*Stated problem*: Quote every line as written. Omit pictures.

*Source data*:
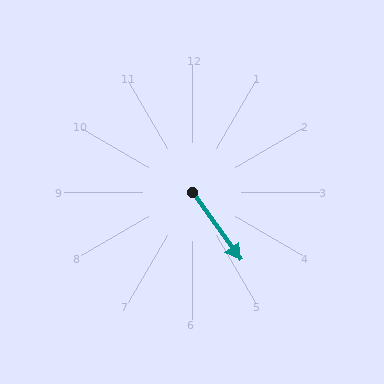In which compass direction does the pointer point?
Southeast.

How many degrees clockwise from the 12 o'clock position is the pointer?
Approximately 145 degrees.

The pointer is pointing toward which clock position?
Roughly 5 o'clock.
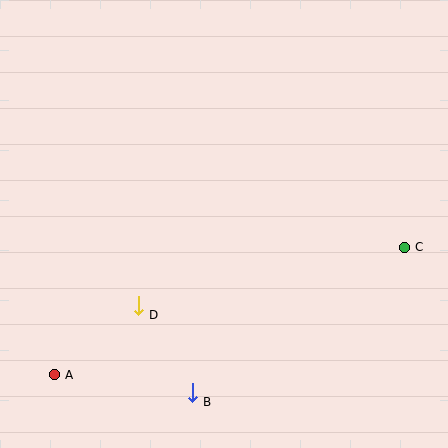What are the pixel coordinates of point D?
Point D is at (138, 315).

*Output*:
In which compass direction does the pointer point?
Southeast.

How many degrees clockwise from the 12 o'clock position is the pointer?
Approximately 145 degrees.

The pointer is pointing toward which clock position?
Roughly 5 o'clock.
What are the pixel coordinates of point D?
Point D is at (138, 315).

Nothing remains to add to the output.